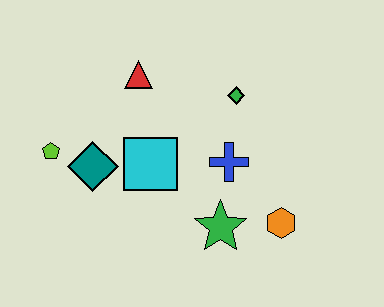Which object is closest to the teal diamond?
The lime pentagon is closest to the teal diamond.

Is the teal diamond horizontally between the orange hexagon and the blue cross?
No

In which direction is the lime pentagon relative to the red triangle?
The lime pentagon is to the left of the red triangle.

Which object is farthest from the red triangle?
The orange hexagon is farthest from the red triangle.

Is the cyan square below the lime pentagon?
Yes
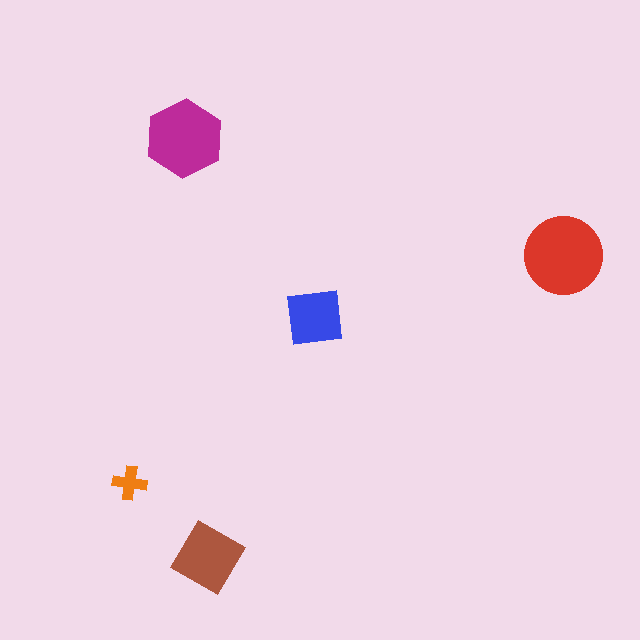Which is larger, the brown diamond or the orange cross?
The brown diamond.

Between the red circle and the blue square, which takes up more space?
--------------------
→ **Problem to solve**: Leave out every picture, and copy exactly the lines from the line that contains "Is the teal" through the end of the material.

→ **Solution for this task**:
Is the teal diamond horizontally between the orange hexagon and the blue cross?
No

In which direction is the lime pentagon relative to the red triangle?
The lime pentagon is to the left of the red triangle.

Which object is farthest from the red triangle?
The orange hexagon is farthest from the red triangle.

Is the cyan square below the lime pentagon?
Yes
Which is larger, the brown diamond or the orange cross?
The brown diamond.

Between the red circle and the blue square, which takes up more space?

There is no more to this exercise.